• _REQUEST_
Leaving out the pictures, please retype each record exactly.

• _RECORDS PROVIDED_

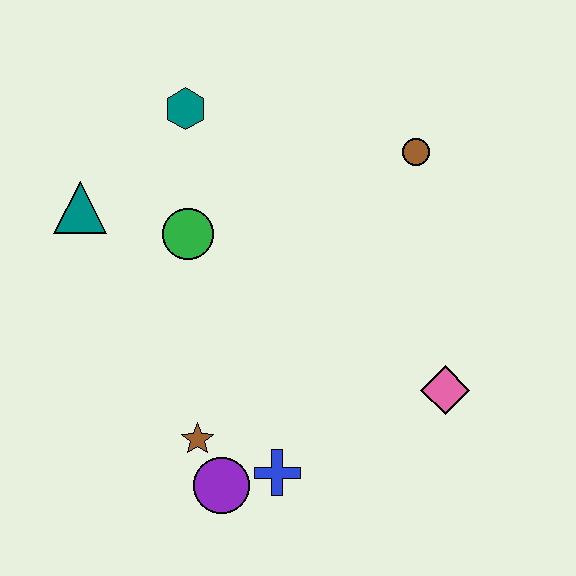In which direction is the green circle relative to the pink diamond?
The green circle is to the left of the pink diamond.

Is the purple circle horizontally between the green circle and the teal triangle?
No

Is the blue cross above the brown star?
No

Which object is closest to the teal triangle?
The green circle is closest to the teal triangle.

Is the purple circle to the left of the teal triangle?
No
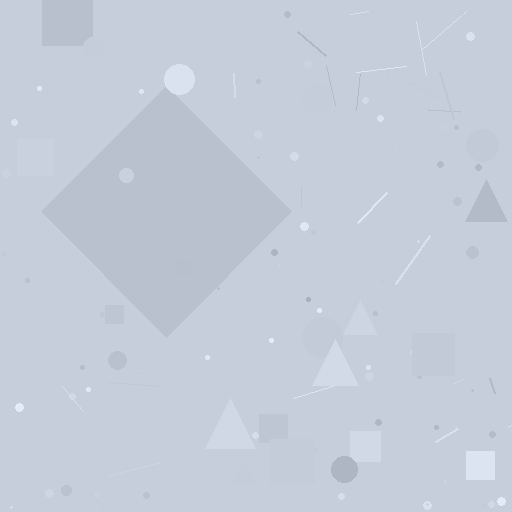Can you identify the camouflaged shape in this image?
The camouflaged shape is a diamond.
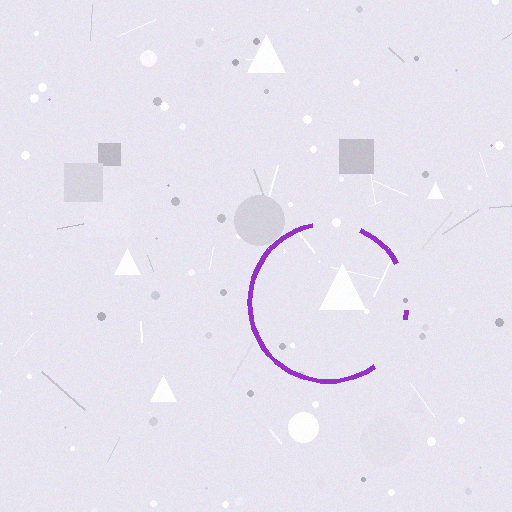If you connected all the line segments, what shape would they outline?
They would outline a circle.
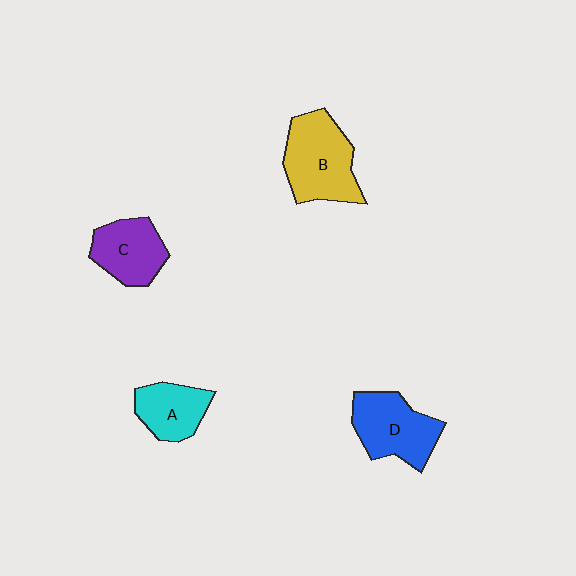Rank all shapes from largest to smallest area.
From largest to smallest: B (yellow), D (blue), C (purple), A (cyan).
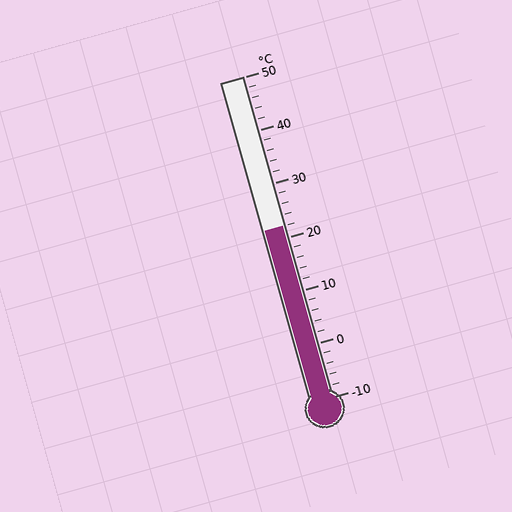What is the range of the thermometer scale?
The thermometer scale ranges from -10°C to 50°C.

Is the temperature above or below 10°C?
The temperature is above 10°C.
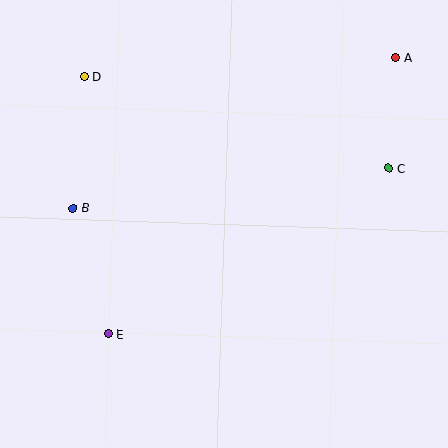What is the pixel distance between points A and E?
The distance between A and E is 398 pixels.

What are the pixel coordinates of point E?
Point E is at (108, 334).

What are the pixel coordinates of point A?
Point A is at (395, 57).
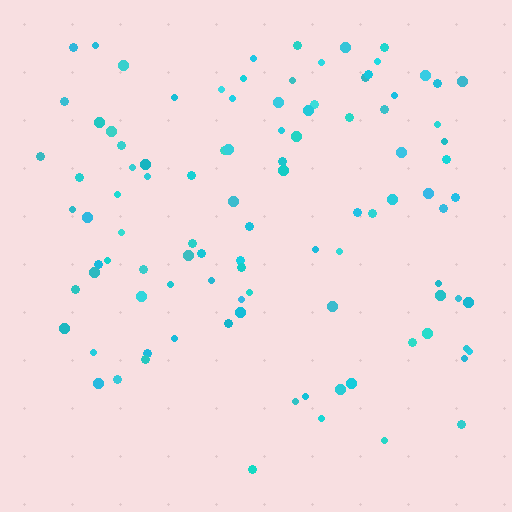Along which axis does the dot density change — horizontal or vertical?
Vertical.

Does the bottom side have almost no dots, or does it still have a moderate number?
Still a moderate number, just noticeably fewer than the top.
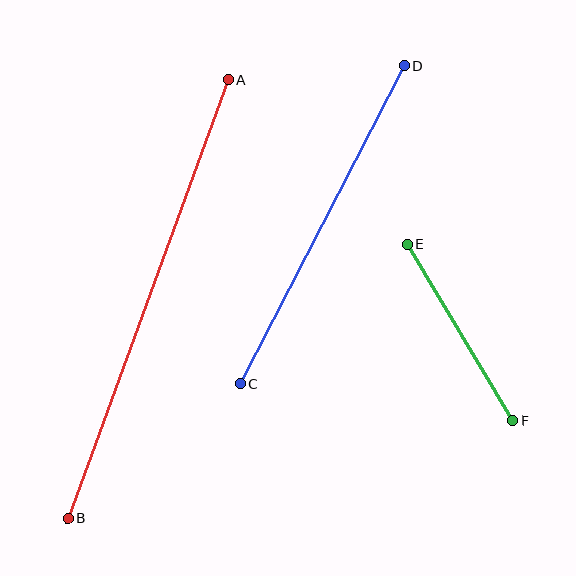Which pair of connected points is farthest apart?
Points A and B are farthest apart.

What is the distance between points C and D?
The distance is approximately 358 pixels.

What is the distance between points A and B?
The distance is approximately 467 pixels.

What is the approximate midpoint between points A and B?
The midpoint is at approximately (148, 299) pixels.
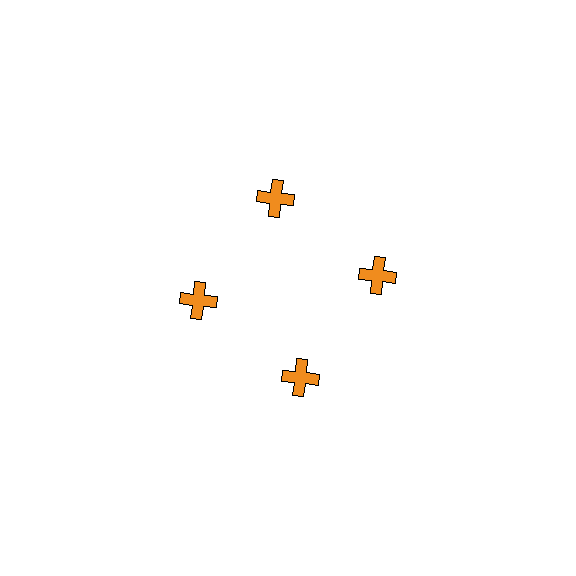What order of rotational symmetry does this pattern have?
This pattern has 4-fold rotational symmetry.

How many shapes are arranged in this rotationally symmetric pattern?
There are 4 shapes, arranged in 4 groups of 1.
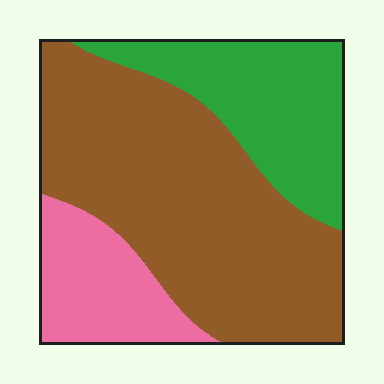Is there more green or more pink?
Green.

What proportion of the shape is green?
Green takes up about one quarter (1/4) of the shape.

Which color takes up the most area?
Brown, at roughly 55%.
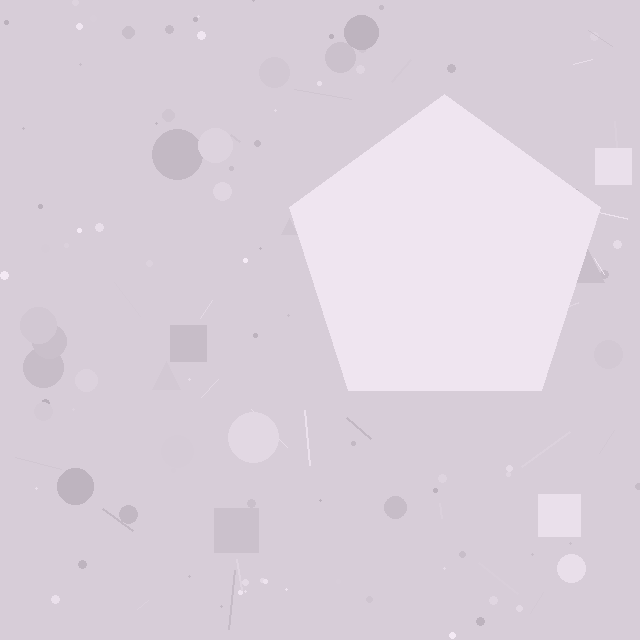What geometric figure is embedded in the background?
A pentagon is embedded in the background.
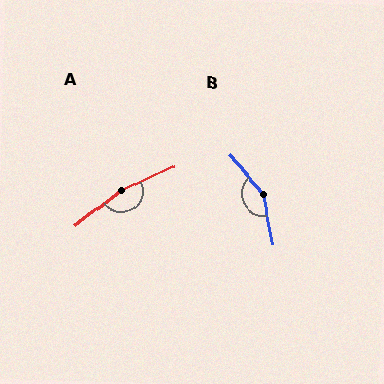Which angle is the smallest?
B, at approximately 150 degrees.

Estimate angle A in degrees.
Approximately 167 degrees.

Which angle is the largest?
A, at approximately 167 degrees.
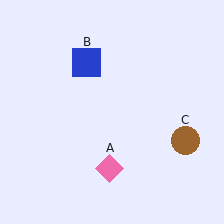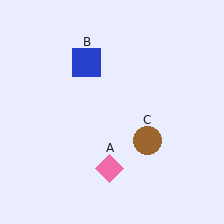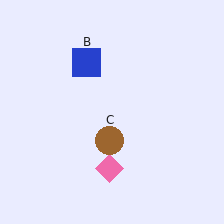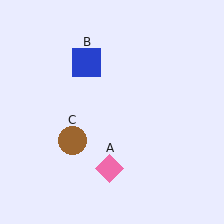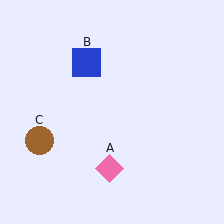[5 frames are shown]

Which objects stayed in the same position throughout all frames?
Pink diamond (object A) and blue square (object B) remained stationary.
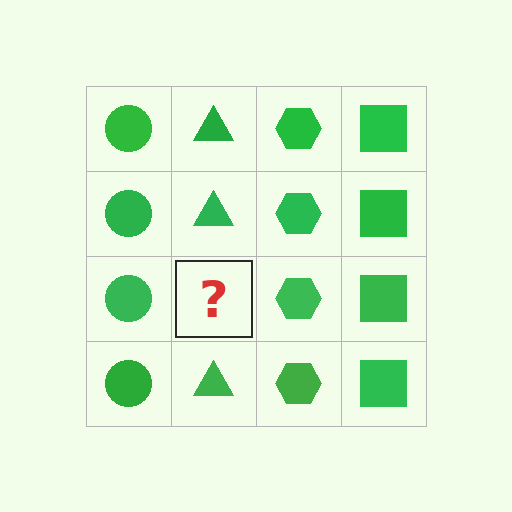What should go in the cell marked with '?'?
The missing cell should contain a green triangle.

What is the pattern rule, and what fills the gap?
The rule is that each column has a consistent shape. The gap should be filled with a green triangle.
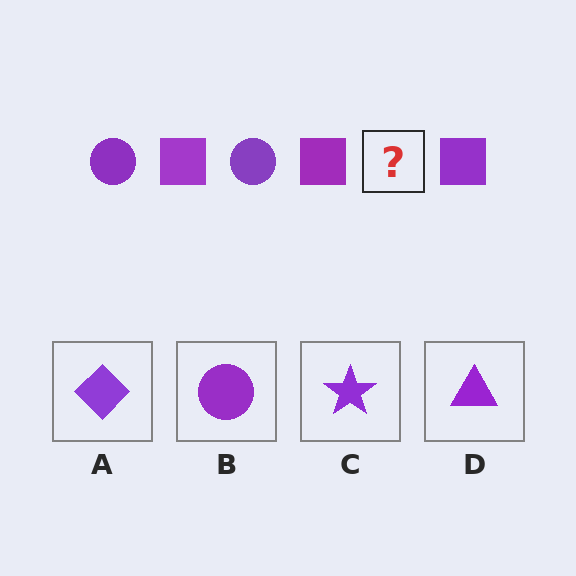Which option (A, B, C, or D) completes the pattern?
B.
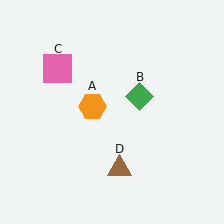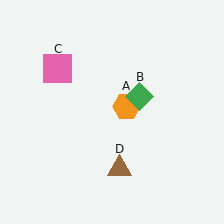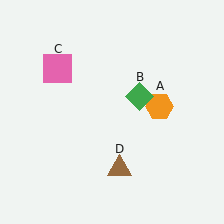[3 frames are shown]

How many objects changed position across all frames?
1 object changed position: orange hexagon (object A).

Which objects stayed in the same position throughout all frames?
Green diamond (object B) and pink square (object C) and brown triangle (object D) remained stationary.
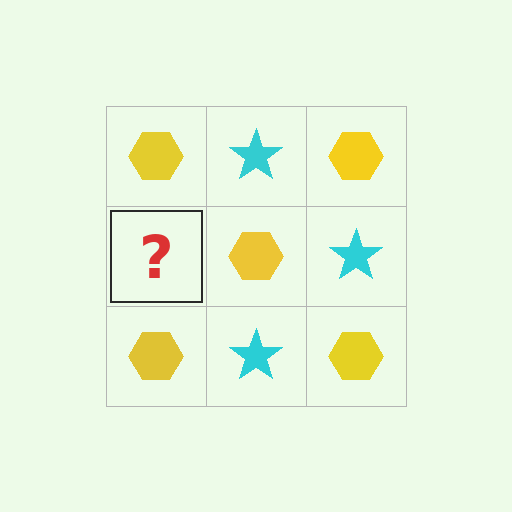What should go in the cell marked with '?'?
The missing cell should contain a cyan star.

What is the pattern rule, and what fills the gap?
The rule is that it alternates yellow hexagon and cyan star in a checkerboard pattern. The gap should be filled with a cyan star.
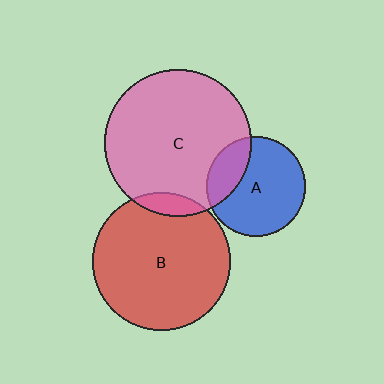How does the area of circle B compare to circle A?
Approximately 1.9 times.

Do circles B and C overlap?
Yes.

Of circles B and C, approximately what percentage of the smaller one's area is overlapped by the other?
Approximately 10%.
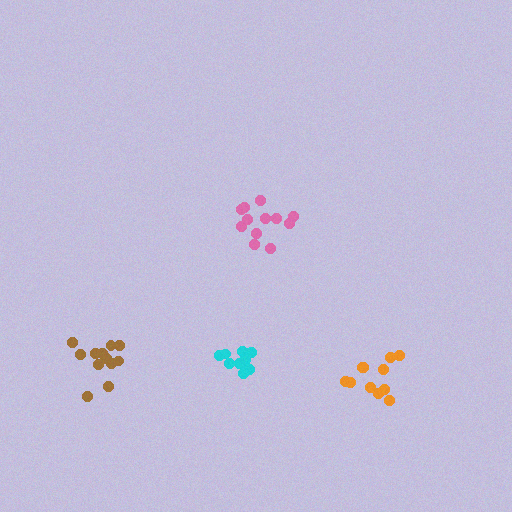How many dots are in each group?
Group 1: 12 dots, Group 2: 11 dots, Group 3: 11 dots, Group 4: 12 dots (46 total).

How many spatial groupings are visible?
There are 4 spatial groupings.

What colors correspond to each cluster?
The clusters are colored: pink, orange, cyan, brown.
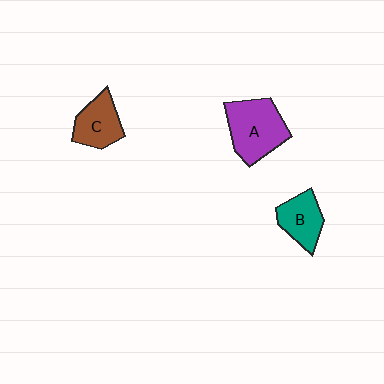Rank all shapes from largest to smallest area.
From largest to smallest: A (purple), C (brown), B (teal).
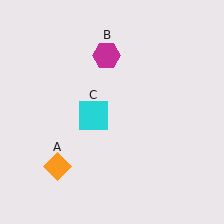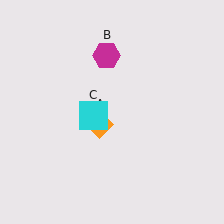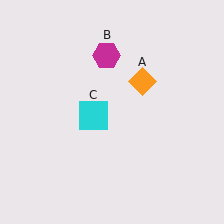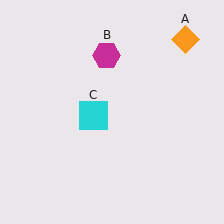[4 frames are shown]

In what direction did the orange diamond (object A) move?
The orange diamond (object A) moved up and to the right.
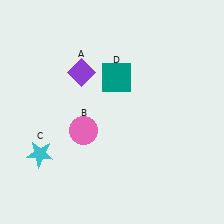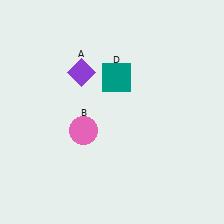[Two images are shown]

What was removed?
The cyan star (C) was removed in Image 2.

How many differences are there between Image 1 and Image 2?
There is 1 difference between the two images.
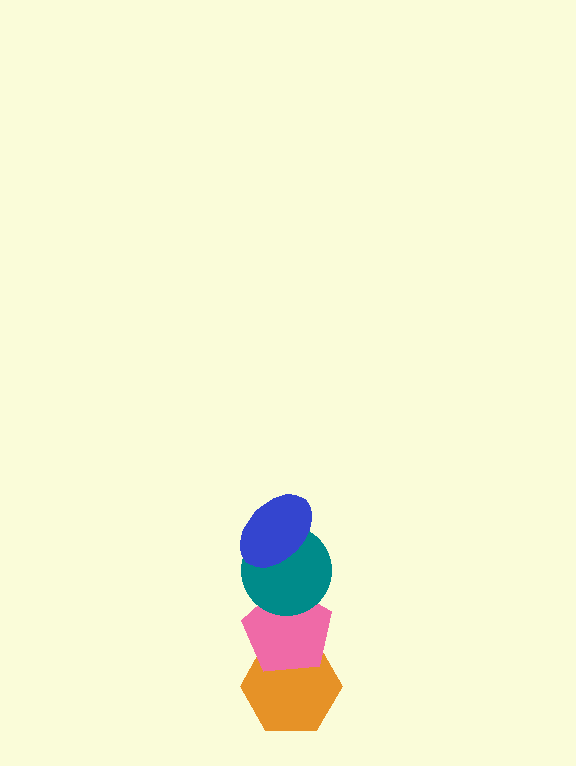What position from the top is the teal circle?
The teal circle is 2nd from the top.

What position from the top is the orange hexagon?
The orange hexagon is 4th from the top.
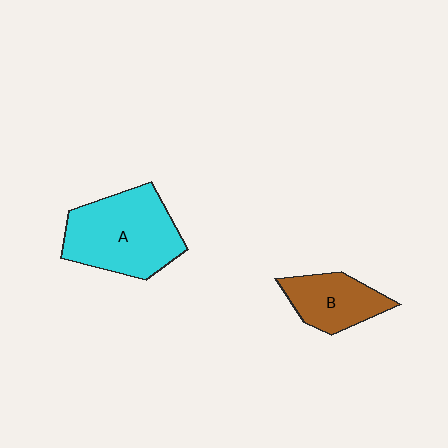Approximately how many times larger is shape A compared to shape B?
Approximately 1.8 times.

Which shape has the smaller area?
Shape B (brown).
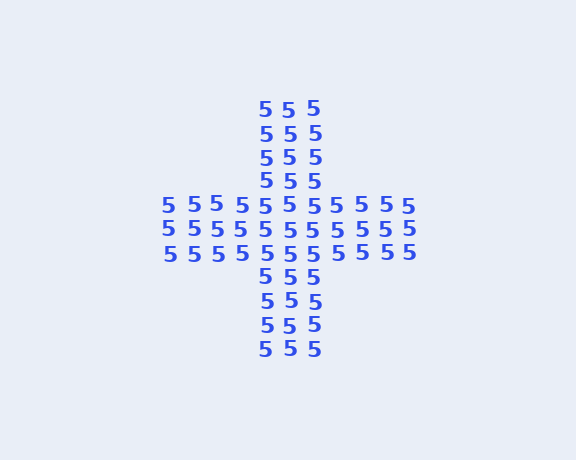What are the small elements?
The small elements are digit 5's.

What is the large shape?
The large shape is a cross.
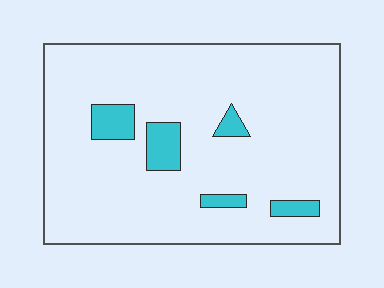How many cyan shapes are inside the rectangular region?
5.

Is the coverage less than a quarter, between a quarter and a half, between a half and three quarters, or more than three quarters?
Less than a quarter.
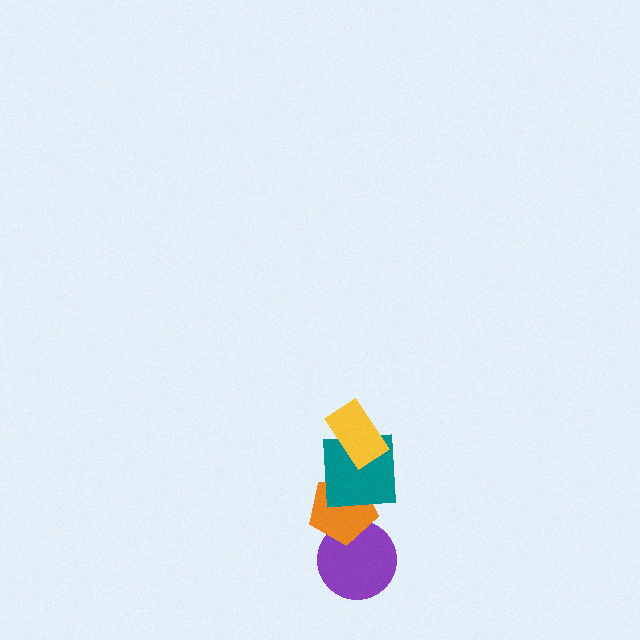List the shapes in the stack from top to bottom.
From top to bottom: the yellow rectangle, the teal square, the orange pentagon, the purple circle.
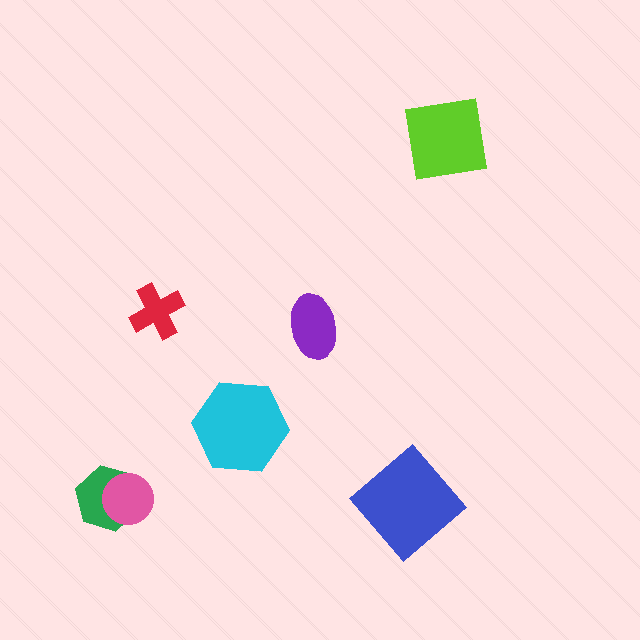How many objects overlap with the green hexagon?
1 object overlaps with the green hexagon.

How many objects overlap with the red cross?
0 objects overlap with the red cross.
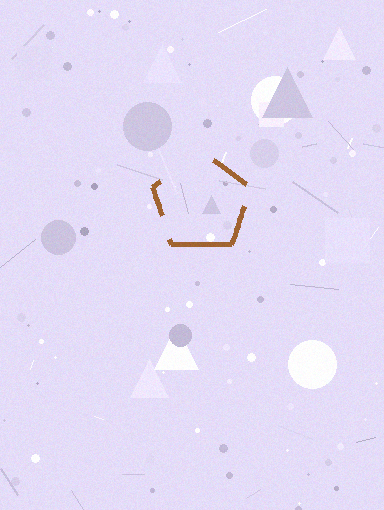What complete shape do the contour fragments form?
The contour fragments form a pentagon.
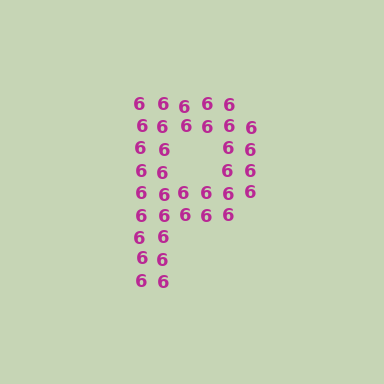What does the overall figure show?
The overall figure shows the letter P.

• _RESPONSE BELOW_
In which direction is the green circle relative to the pink diamond?
The green circle is to the left of the pink diamond.

Is the purple circle horizontally between the green circle and the teal triangle?
No

Is the blue cross above the brown star?
No

Which object is closest to the teal triangle?
The green circle is closest to the teal triangle.

Is the purple circle to the left of the teal triangle?
No
Can you identify the camouflaged shape in this image?
The camouflaged shape is a diamond.
If you connected all the line segments, what shape would they outline?
They would outline a circle.
Rank all shapes from largest to smallest area.
From largest to smallest: B (yellow), D (blue), C (purple), A (cyan).
What is the range of the thermometer scale?
The thermometer scale ranges from -10°C to 50°C.

Is the temperature above or below 10°C?
The temperature is above 10°C.
What is the pixel distance between points A and E?
The distance between A and E is 398 pixels.

What are the pixel coordinates of point E?
Point E is at (108, 334).

What are the pixel coordinates of point A?
Point A is at (395, 57).
Along which axis does the dot density change — horizontal or vertical?
Vertical.

Does the bottom side have almost no dots, or does it still have a moderate number?
Still a moderate number, just noticeably fewer than the top.
Which pair of connected points is farthest apart?
Points A and B are farthest apart.

What is the distance between points C and D?
The distance is approximately 358 pixels.

What is the distance between points A and B?
The distance is approximately 467 pixels.

What is the approximate midpoint between points A and B?
The midpoint is at approximately (148, 299) pixels.
What order of rotational symmetry does this pattern have?
This pattern has 4-fold rotational symmetry.

How many shapes are arranged in this rotationally symmetric pattern?
There are 4 shapes, arranged in 4 groups of 1.
Is there more green or more pink?
Green.

What proportion of the shape is green?
Green takes up about one quarter (1/4) of the shape.

Which color takes up the most area?
Brown, at roughly 55%.
What geometric figure is embedded in the background?
A pentagon is embedded in the background.
Which angle is the smallest?
B, at approximately 150 degrees.

Estimate angle A in degrees.
Approximately 167 degrees.

Which angle is the largest?
A, at approximately 167 degrees.
[5 frames are shown]

Which objects stayed in the same position throughout all frames?
Pink diamond (object A) and blue square (object B) remained stationary.
What should go in the cell marked with '?'?
The missing cell should contain a green triangle.

What is the pattern rule, and what fills the gap?
The rule is that each column has a consistent shape. The gap should be filled with a green triangle.
Which option (A, B, C, or D) completes the pattern?
B.
[3 frames are shown]

How many objects changed position across all frames?
1 object changed position: orange hexagon (object A).

Which objects stayed in the same position throughout all frames?
Green diamond (object B) and pink square (object C) and brown triangle (object D) remained stationary.
What should go in the cell marked with '?'?
The missing cell should contain a cyan star.

What is the pattern rule, and what fills the gap?
The rule is that it alternates yellow hexagon and cyan star in a checkerboard pattern. The gap should be filled with a cyan star.
How does the area of circle B compare to circle A?
Approximately 1.9 times.

Do circles B and C overlap?
Yes.

Of circles B and C, approximately what percentage of the smaller one's area is overlapped by the other?
Approximately 10%.
How many dots are in each group?
Group 1: 12 dots, Group 2: 11 dots, Group 3: 11 dots, Group 4: 12 dots (46 total).

How many spatial groupings are visible?
There are 4 spatial groupings.

What colors correspond to each cluster?
The clusters are colored: pink, orange, cyan, brown.
Rank all shapes from largest to smallest area.
From largest to smallest: A (purple), C (brown), B (teal).
[4 frames are shown]

In what direction did the orange diamond (object A) move?
The orange diamond (object A) moved up and to the right.
[Two images are shown]

What was removed?
The cyan star (C) was removed in Image 2.

How many differences are there between Image 1 and Image 2?
There is 1 difference between the two images.
What position from the top is the teal circle?
The teal circle is 2nd from the top.

What position from the top is the orange hexagon?
The orange hexagon is 4th from the top.
Approximately how many times larger is shape A compared to shape B?
Approximately 1.8 times.

Which shape has the smaller area?
Shape B (brown).
What are the small elements?
The small elements are digit 5's.

What is the large shape?
The large shape is a cross.
How many cyan shapes are inside the rectangular region?
5.

Is the coverage less than a quarter, between a quarter and a half, between a half and three quarters, or more than three quarters?
Less than a quarter.
List the shapes in the stack from top to bottom.
From top to bottom: the yellow rectangle, the teal square, the orange pentagon, the purple circle.
How many objects overlap with the green hexagon?
1 object overlaps with the green hexagon.

How many objects overlap with the red cross?
0 objects overlap with the red cross.
What complete shape do the contour fragments form?
The contour fragments form a pentagon.
What does the overall figure show?
The overall figure shows the letter P.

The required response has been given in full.